_DO THIS_: Drop all images and give the records again exactly.
-------- RECORDS SHOWN --------
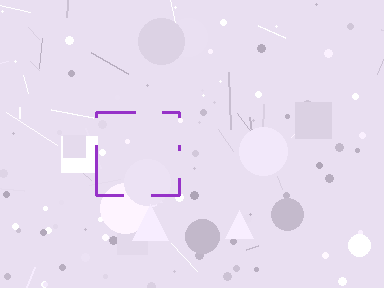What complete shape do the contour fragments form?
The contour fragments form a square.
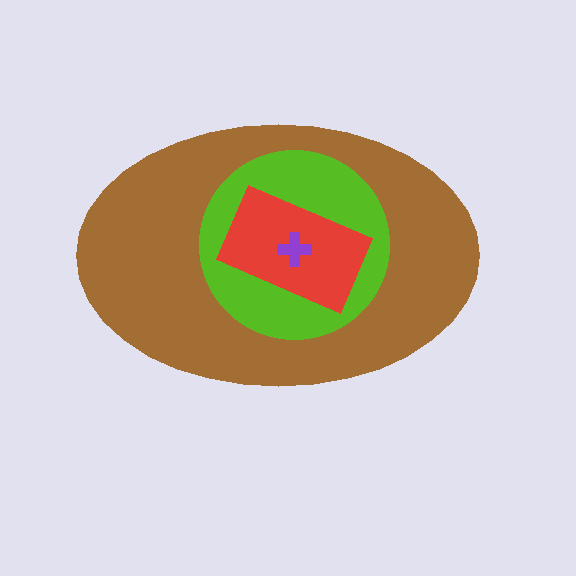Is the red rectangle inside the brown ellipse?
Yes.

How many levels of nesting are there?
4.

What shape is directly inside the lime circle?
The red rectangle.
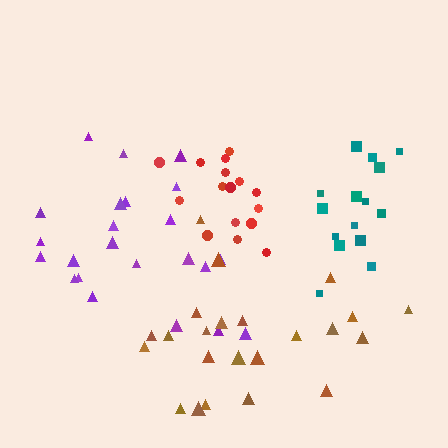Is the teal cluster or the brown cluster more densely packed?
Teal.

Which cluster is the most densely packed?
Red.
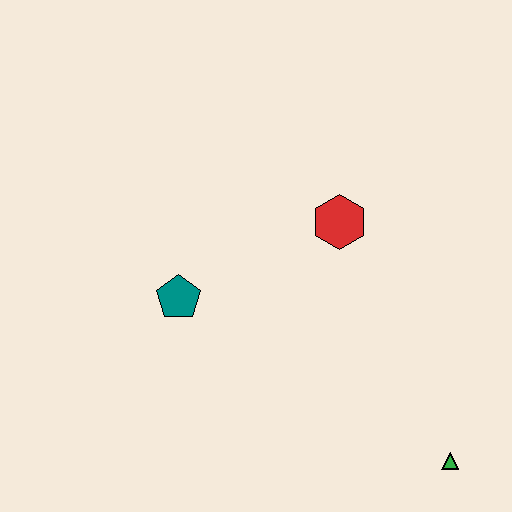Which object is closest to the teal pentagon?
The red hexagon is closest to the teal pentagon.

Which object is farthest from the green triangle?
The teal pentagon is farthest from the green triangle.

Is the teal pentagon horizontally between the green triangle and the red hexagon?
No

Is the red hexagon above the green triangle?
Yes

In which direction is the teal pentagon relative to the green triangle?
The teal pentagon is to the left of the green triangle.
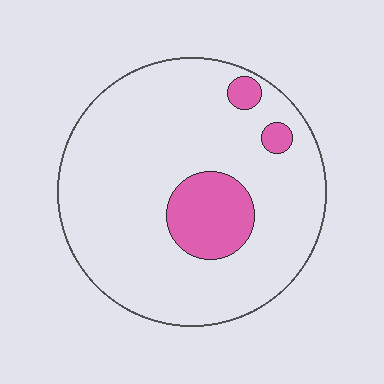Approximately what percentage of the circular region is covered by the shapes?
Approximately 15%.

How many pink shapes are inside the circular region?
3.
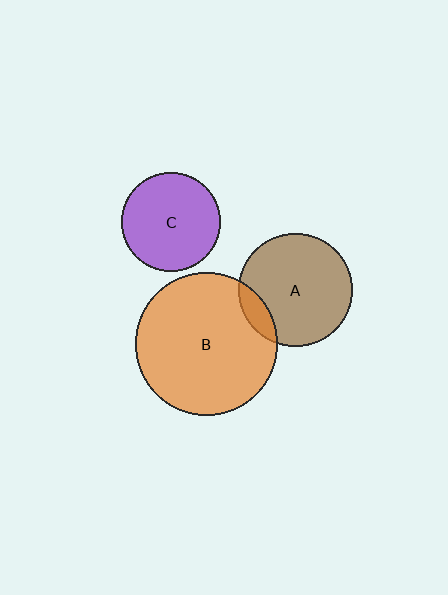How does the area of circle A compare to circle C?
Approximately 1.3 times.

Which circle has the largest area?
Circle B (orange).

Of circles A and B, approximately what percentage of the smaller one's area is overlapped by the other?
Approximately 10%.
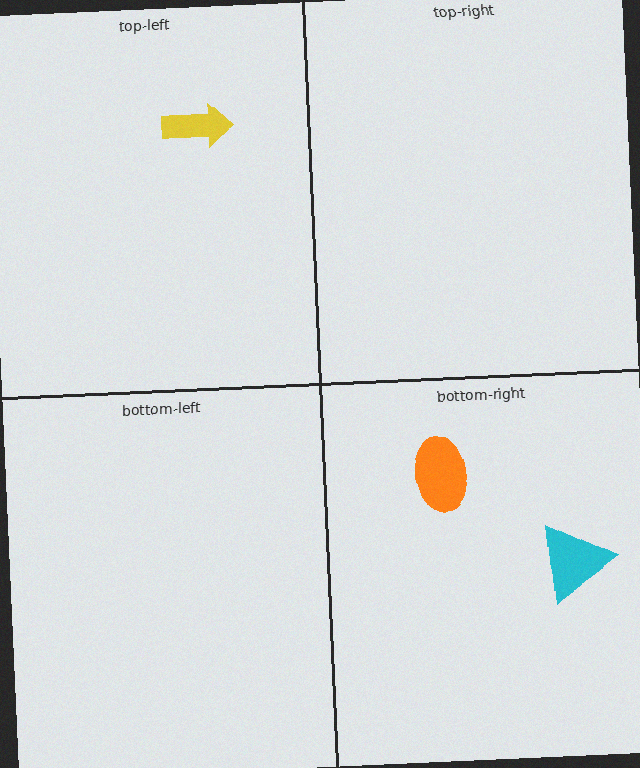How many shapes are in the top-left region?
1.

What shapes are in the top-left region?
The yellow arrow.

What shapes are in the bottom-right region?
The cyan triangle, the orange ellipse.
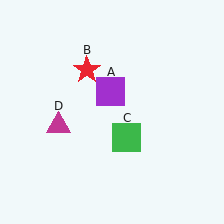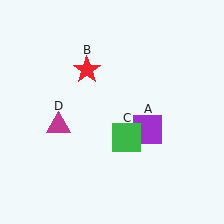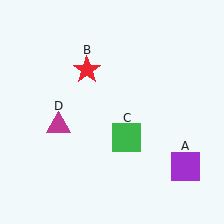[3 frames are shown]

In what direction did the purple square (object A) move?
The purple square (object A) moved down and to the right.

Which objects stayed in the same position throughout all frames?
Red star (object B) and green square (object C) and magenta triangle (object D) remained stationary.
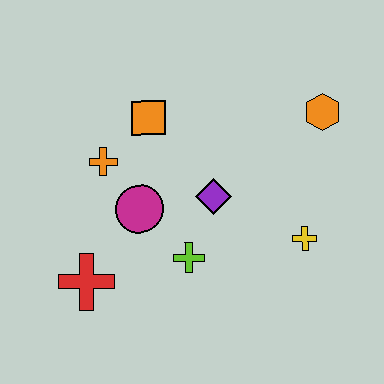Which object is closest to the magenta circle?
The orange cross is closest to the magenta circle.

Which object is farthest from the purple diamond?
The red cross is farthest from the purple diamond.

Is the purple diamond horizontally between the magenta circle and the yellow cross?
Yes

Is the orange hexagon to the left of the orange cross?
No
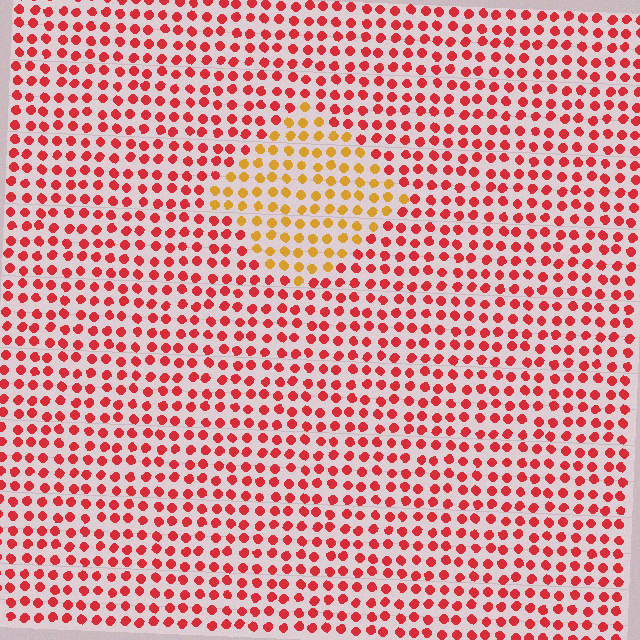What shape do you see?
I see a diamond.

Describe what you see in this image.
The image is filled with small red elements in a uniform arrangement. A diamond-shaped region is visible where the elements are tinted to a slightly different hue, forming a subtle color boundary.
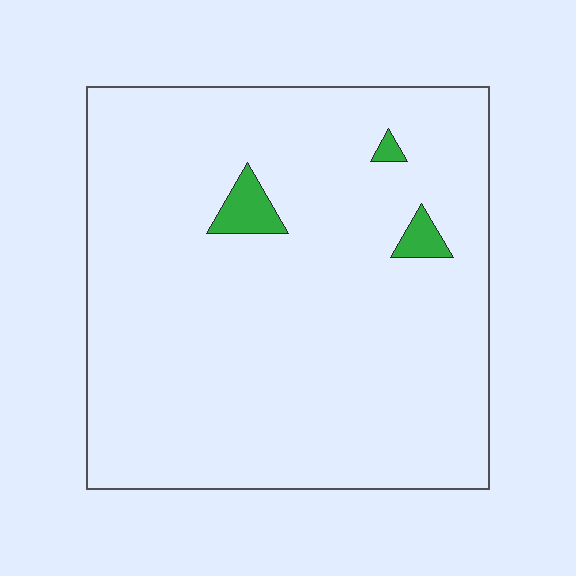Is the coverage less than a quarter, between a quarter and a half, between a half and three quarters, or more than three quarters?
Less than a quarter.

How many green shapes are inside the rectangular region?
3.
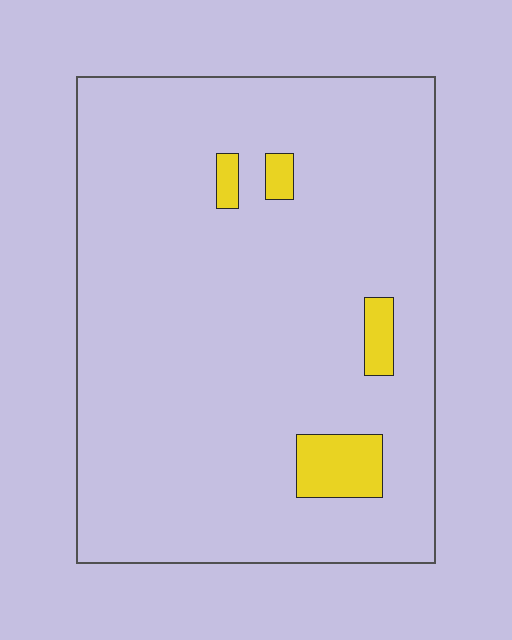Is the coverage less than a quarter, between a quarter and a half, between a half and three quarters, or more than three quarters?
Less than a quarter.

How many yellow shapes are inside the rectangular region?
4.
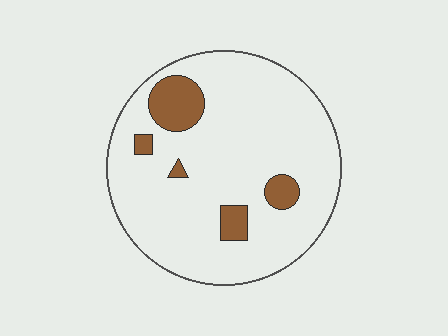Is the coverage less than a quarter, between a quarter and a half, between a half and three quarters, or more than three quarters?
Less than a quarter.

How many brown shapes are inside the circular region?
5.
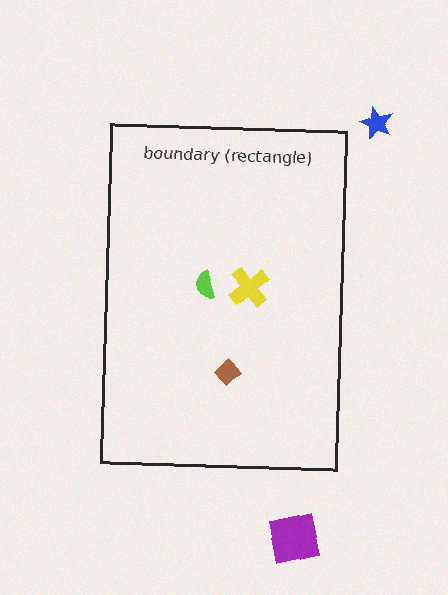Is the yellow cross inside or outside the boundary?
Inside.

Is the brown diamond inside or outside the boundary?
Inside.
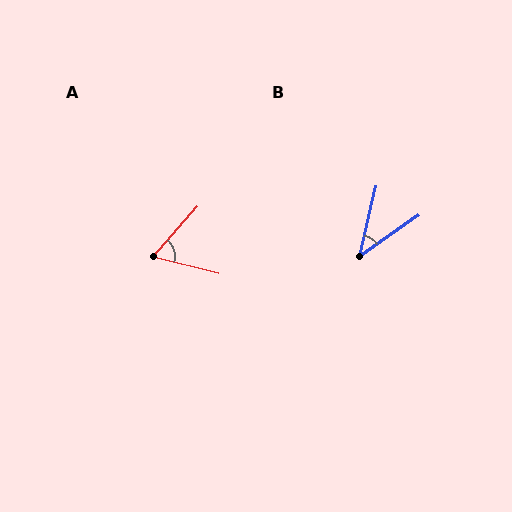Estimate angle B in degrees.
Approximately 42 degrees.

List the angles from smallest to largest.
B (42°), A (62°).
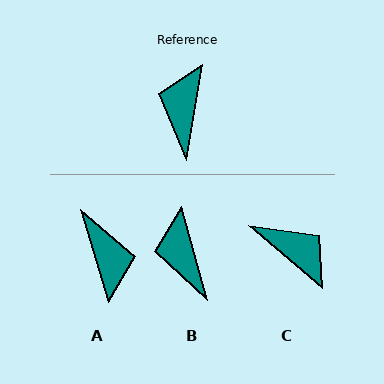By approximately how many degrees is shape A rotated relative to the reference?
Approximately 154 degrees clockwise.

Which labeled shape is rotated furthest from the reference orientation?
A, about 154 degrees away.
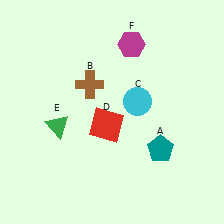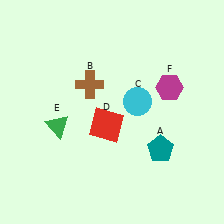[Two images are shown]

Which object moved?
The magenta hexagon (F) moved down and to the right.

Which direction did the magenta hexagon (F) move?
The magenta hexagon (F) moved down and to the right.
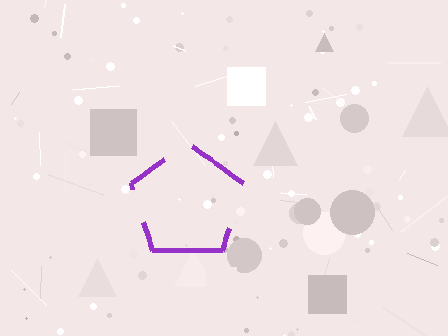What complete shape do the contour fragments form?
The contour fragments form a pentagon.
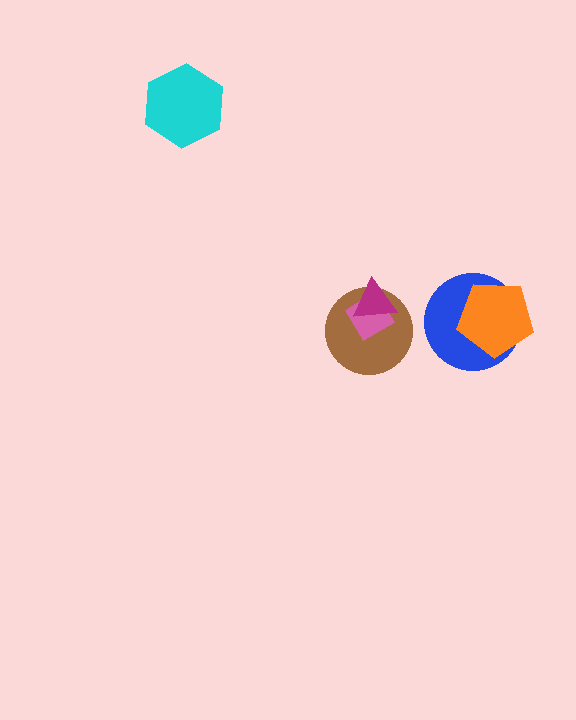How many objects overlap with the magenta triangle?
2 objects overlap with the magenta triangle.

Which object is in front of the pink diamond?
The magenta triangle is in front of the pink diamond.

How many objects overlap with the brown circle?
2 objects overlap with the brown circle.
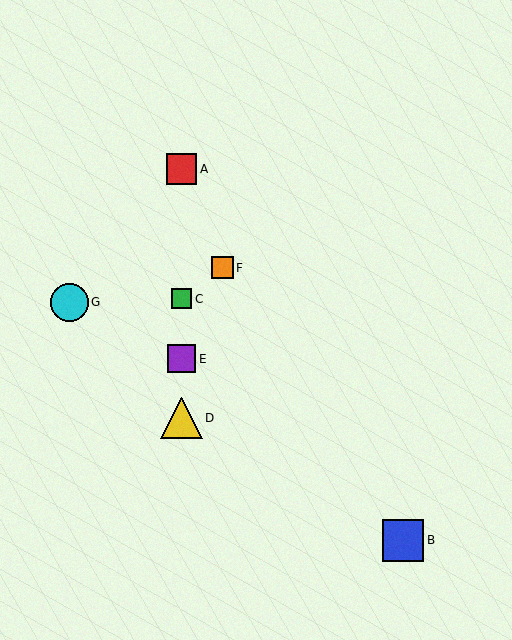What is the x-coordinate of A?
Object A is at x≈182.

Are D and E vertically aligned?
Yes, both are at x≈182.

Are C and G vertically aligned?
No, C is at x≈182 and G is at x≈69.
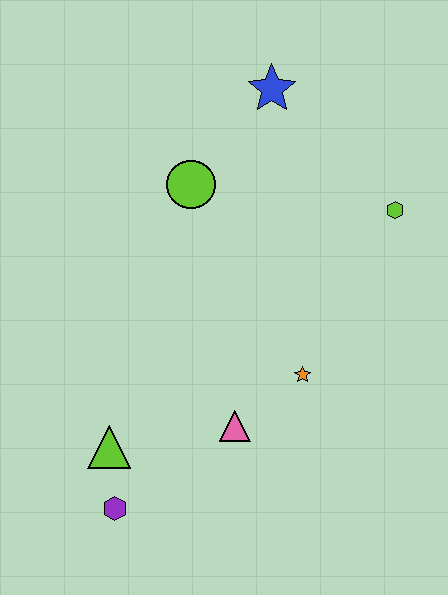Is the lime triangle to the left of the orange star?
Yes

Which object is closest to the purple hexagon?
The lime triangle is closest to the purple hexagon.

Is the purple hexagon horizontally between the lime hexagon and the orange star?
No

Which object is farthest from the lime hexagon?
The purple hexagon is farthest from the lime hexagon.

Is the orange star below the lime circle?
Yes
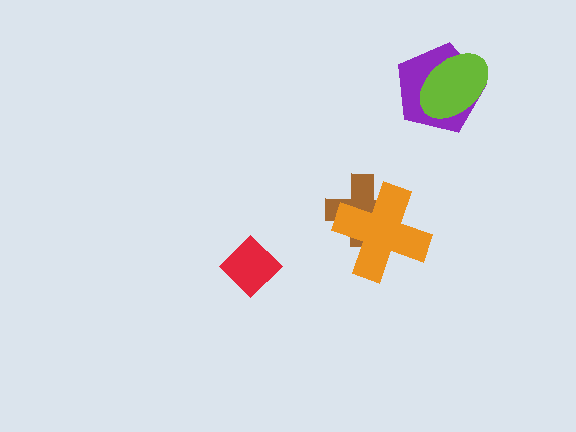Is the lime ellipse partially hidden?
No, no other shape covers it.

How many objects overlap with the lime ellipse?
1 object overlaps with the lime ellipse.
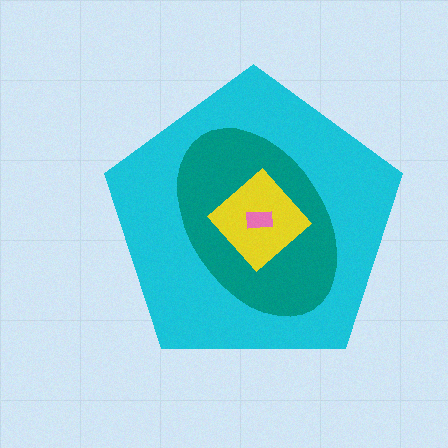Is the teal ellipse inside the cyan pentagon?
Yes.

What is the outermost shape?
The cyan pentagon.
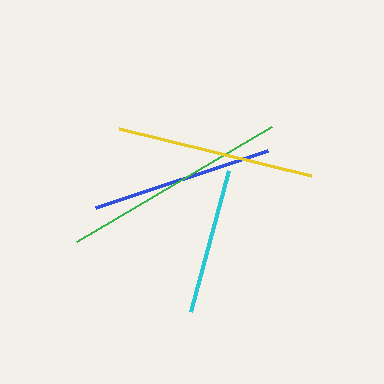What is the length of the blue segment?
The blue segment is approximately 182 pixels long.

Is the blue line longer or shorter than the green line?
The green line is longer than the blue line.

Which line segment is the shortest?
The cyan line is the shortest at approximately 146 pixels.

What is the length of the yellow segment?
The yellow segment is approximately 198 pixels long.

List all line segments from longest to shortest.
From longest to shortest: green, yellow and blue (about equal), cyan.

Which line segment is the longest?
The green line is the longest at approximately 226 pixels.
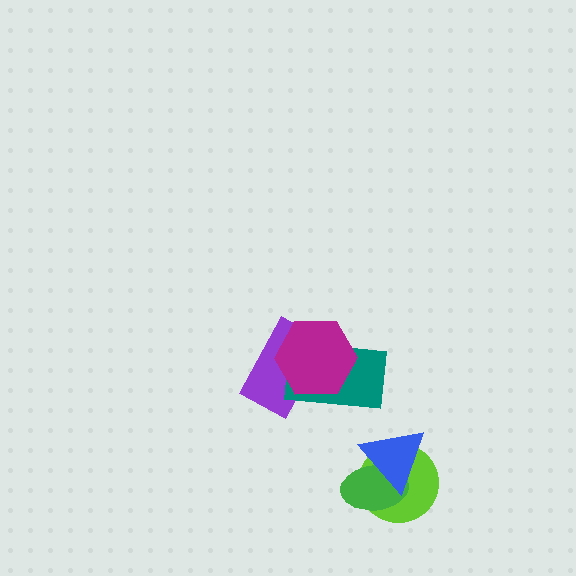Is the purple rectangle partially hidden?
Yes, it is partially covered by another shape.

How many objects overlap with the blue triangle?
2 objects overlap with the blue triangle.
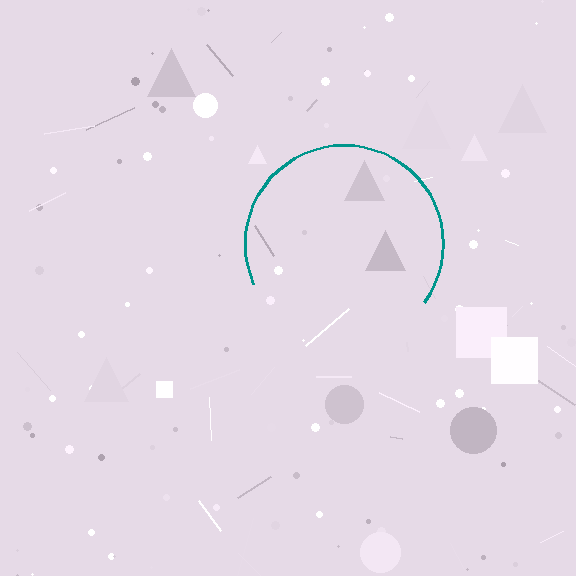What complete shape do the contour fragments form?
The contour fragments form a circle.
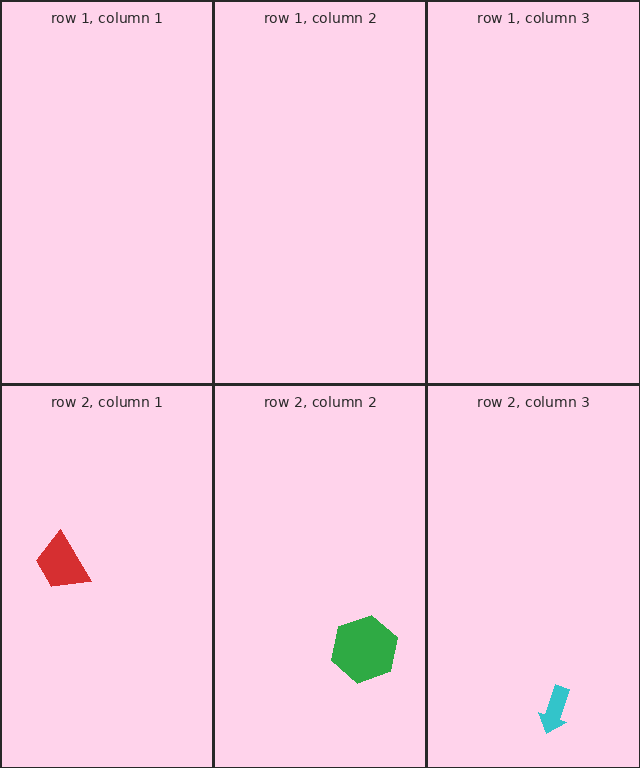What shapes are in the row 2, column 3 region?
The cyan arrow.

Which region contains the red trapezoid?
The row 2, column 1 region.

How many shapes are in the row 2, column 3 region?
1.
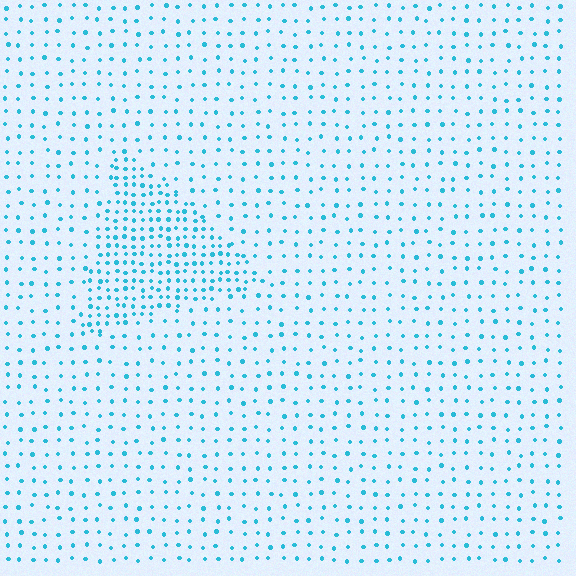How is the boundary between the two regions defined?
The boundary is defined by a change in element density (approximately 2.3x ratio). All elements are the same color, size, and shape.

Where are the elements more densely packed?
--------
_THE OUTPUT_:
What complete shape do the contour fragments form?
The contour fragments form a square.
Is the red rectangle inside the brown ellipse?
Yes.

How many levels of nesting are there?
4.

What shape is directly inside the lime circle?
The red rectangle.
Is the teal cluster or the brown cluster more densely packed?
Teal.

Which cluster is the most densely packed?
Red.
Which object is closest to the teal pentagon?
The red hexagon is closest to the teal pentagon.

Which object is farthest from the green triangle?
The teal pentagon is farthest from the green triangle.

Is the teal pentagon horizontally between the green triangle and the red hexagon?
No

Is the red hexagon above the green triangle?
Yes

In which direction is the teal pentagon relative to the green triangle?
The teal pentagon is to the left of the green triangle.
Approximately what percentage of the circular region is covered by the shapes?
Approximately 15%.

How many pink shapes are inside the circular region?
3.
How does the area of circle A compare to circle C?
Approximately 1.3 times.

Which circle has the largest area?
Circle B (orange).

Of circles A and B, approximately what percentage of the smaller one's area is overlapped by the other?
Approximately 10%.
How many shapes are in the top-left region?
1.

What shapes are in the top-left region?
The yellow arrow.

What shapes are in the bottom-right region?
The cyan triangle, the orange ellipse.
[3 frames are shown]

In what direction did the purple square (object A) move?
The purple square (object A) moved down and to the right.

Which objects stayed in the same position throughout all frames?
Red star (object B) and green square (object C) and magenta triangle (object D) remained stationary.
Which object is closest to the magenta circle?
The orange cross is closest to the magenta circle.

Which object is farthest from the purple diamond?
The red cross is farthest from the purple diamond.

Is the purple diamond horizontally between the magenta circle and the yellow cross?
Yes

Is the orange hexagon to the left of the orange cross?
No
What shape do you see?
I see a diamond.

Describe what you see in this image.
The image is filled with small red elements in a uniform arrangement. A diamond-shaped region is visible where the elements are tinted to a slightly different hue, forming a subtle color boundary.
Is the coverage less than a quarter, between a quarter and a half, between a half and three quarters, or more than three quarters?
Less than a quarter.

How many green shapes are inside the rectangular region?
3.
Is the coverage less than a quarter, between a quarter and a half, between a half and three quarters, or more than three quarters?
Less than a quarter.

How many yellow shapes are inside the rectangular region?
4.
Is the coverage less than a quarter, between a quarter and a half, between a half and three quarters, or more than three quarters?
Less than a quarter.

How many brown shapes are inside the circular region?
5.
Is the yellow cross inside or outside the boundary?
Inside.

Is the brown diamond inside or outside the boundary?
Inside.
Estimate angle B in degrees.
Approximately 42 degrees.

List the angles from smallest to largest.
B (42°), A (62°).
By approximately how many degrees is shape A rotated relative to the reference?
Approximately 154 degrees clockwise.

Which labeled shape is rotated furthest from the reference orientation?
A, about 154 degrees away.
[Two images are shown]

Which object moved?
The magenta hexagon (F) moved down and to the right.

Which direction did the magenta hexagon (F) move?
The magenta hexagon (F) moved down and to the right.
What complete shape do the contour fragments form?
The contour fragments form a pentagon.
How many objects overlap with the magenta triangle?
2 objects overlap with the magenta triangle.

Which object is in front of the pink diamond?
The magenta triangle is in front of the pink diamond.

How many objects overlap with the brown circle?
2 objects overlap with the brown circle.
What is the x-coordinate of A?
Object A is at x≈182.

Are D and E vertically aligned?
Yes, both are at x≈182.

Are C and G vertically aligned?
No, C is at x≈182 and G is at x≈69.
Is the lime triangle to the left of the orange star?
Yes

Which object is closest to the purple hexagon?
The lime triangle is closest to the purple hexagon.

Is the purple hexagon horizontally between the lime hexagon and the orange star?
No

Which object is farthest from the lime hexagon?
The purple hexagon is farthest from the lime hexagon.

Is the orange star below the lime circle?
Yes
Is the lime ellipse partially hidden?
No, no other shape covers it.

How many objects overlap with the lime ellipse?
1 object overlaps with the lime ellipse.
Is the teal ellipse inside the cyan pentagon?
Yes.

What is the outermost shape?
The cyan pentagon.
What is the length of the blue segment?
The blue segment is approximately 182 pixels long.

Is the blue line longer or shorter than the green line?
The green line is longer than the blue line.

Which line segment is the shortest?
The cyan line is the shortest at approximately 146 pixels.

What is the length of the yellow segment?
The yellow segment is approximately 198 pixels long.

List all line segments from longest to shortest.
From longest to shortest: green, yellow and blue (about equal), cyan.

Which line segment is the longest?
The green line is the longest at approximately 226 pixels.
Is the purple rectangle partially hidden?
Yes, it is partially covered by another shape.

How many objects overlap with the blue triangle?
2 objects overlap with the blue triangle.
What complete shape do the contour fragments form?
The contour fragments form a circle.
What shapes are in the row 2, column 3 region?
The cyan arrow.

Which region contains the red trapezoid?
The row 2, column 1 region.

How many shapes are in the row 2, column 3 region?
1.
How is the boundary between the two regions defined?
The boundary is defined by a change in element density (approximately 2.3x ratio). All elements are the same color, size, and shape.

Where are the elements more densely packed?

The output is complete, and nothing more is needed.